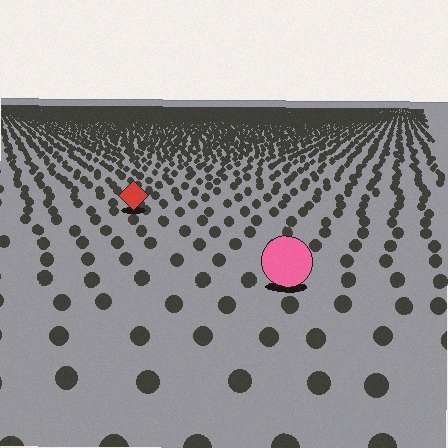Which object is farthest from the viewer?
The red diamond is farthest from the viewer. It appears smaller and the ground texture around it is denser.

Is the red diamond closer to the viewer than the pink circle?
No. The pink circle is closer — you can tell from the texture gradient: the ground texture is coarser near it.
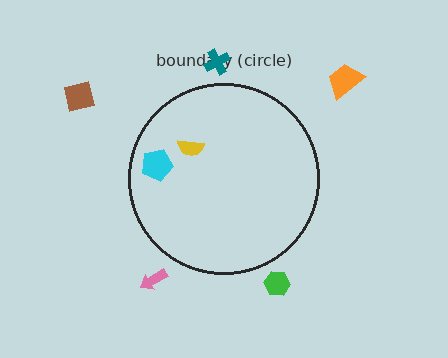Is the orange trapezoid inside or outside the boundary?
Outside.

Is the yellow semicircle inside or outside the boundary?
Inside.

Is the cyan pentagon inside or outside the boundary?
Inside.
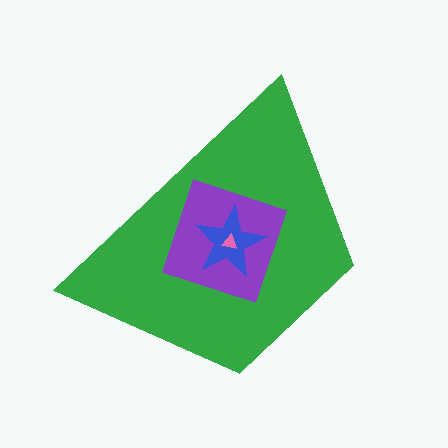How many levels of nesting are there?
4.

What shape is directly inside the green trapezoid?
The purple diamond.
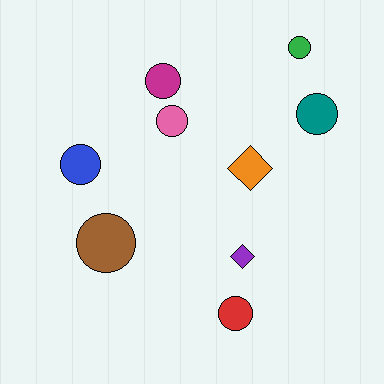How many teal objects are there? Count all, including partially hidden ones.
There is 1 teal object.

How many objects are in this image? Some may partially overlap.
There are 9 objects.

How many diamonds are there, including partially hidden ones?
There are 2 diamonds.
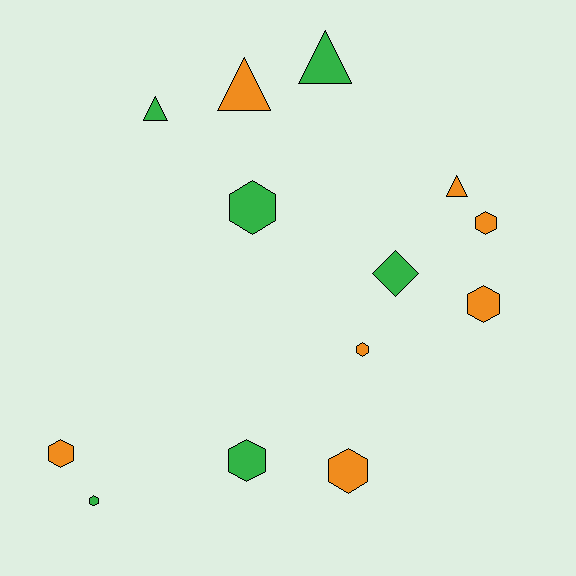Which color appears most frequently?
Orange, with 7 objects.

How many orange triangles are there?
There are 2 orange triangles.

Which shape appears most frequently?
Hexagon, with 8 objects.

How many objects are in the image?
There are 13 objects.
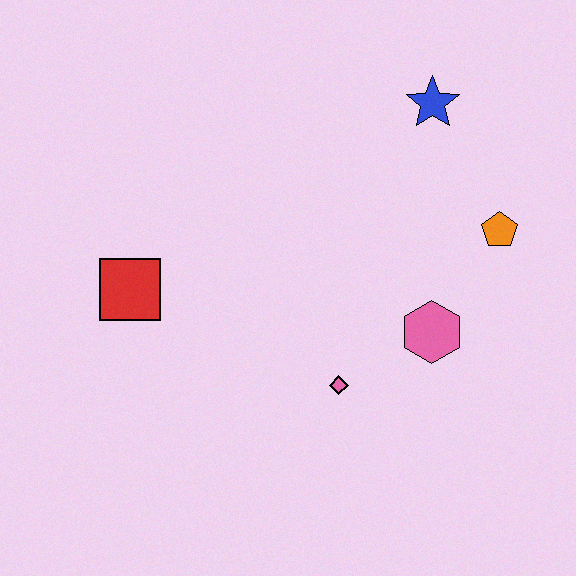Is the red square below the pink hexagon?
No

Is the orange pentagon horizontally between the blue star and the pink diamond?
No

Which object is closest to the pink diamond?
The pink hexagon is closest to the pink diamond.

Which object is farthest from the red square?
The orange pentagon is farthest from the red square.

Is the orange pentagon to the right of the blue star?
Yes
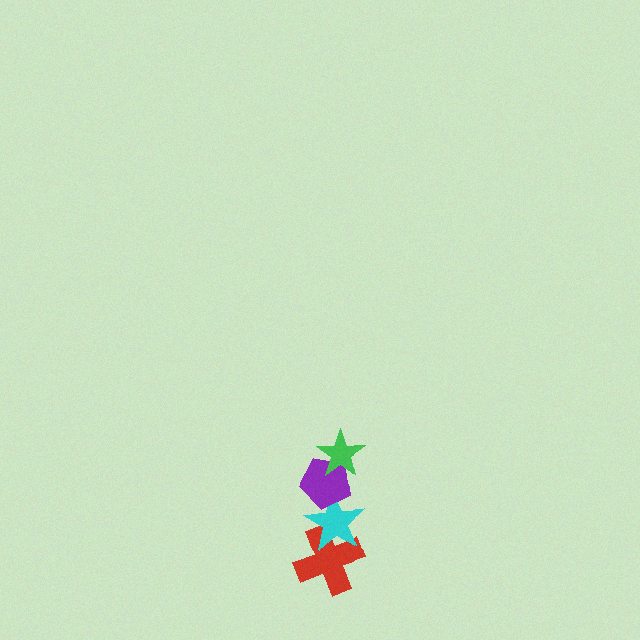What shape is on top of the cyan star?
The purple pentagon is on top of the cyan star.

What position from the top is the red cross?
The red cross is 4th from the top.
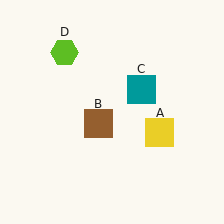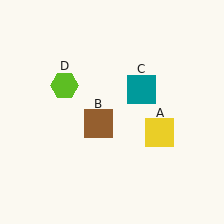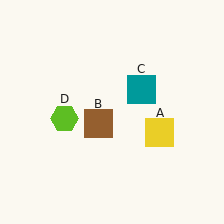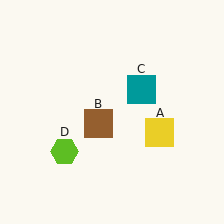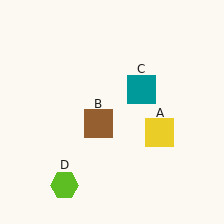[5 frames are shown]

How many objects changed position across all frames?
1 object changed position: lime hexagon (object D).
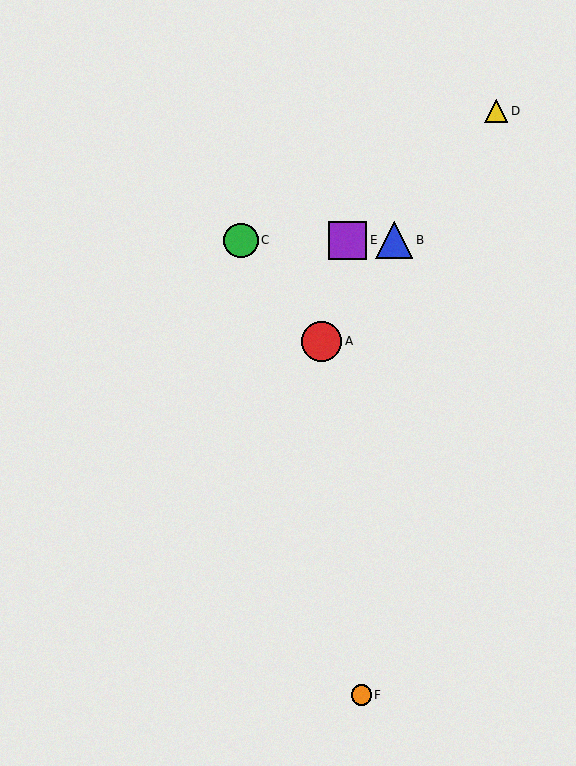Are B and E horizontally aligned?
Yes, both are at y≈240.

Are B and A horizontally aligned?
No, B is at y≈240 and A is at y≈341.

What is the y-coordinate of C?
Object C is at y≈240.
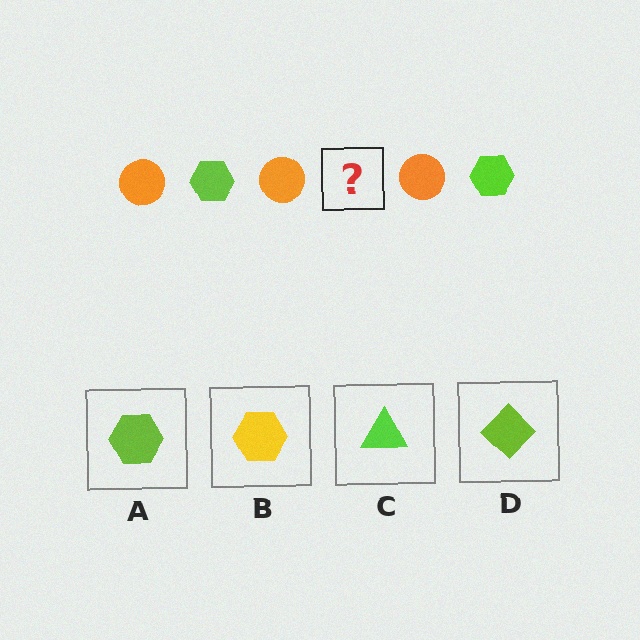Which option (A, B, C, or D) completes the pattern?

▬▬▬

» Your instructions: Each record above should be copied character for character, with pictures dropped.

» Task answer:
Which object is farthest from the viewer?
The red diamond is farthest from the viewer. It appears smaller and the ground texture around it is denser.

Is the red diamond closer to the viewer than the pink circle?
No. The pink circle is closer — you can tell from the texture gradient: the ground texture is coarser near it.
Is the orange trapezoid inside or outside the boundary?
Outside.

Is the yellow semicircle inside or outside the boundary?
Inside.

Is the cyan pentagon inside or outside the boundary?
Inside.
How many levels of nesting are there?
4.

What shape is directly inside the green trapezoid?
The purple diamond.
How many teal objects are there? Count all, including partially hidden ones.
There is 1 teal object.

How many objects are in this image? Some may partially overlap.
There are 9 objects.

How many diamonds are there, including partially hidden ones?
There are 2 diamonds.
Which color appears most frequently?
Orange, with 7 objects.

How many orange triangles are there?
There are 2 orange triangles.

Which shape appears most frequently?
Hexagon, with 8 objects.

How many objects are in the image?
There are 13 objects.
Is the red square below the pink hexagon?
No

Is the orange pentagon horizontally between the blue star and the pink diamond?
No

Which object is closest to the pink diamond?
The pink hexagon is closest to the pink diamond.

Which object is farthest from the red square?
The orange pentagon is farthest from the red square.

Is the orange pentagon to the right of the blue star?
Yes
What shape is on top of the cyan star?
The purple pentagon is on top of the cyan star.

What position from the top is the red cross?
The red cross is 4th from the top.
[5 frames are shown]

How many objects changed position across all frames?
1 object changed position: lime hexagon (object D).
Are B and E horizontally aligned?
Yes, both are at y≈240.

Are B and A horizontally aligned?
No, B is at y≈240 and A is at y≈341.

What is the y-coordinate of C?
Object C is at y≈240.
Which option (A, B, C, or D) completes the pattern?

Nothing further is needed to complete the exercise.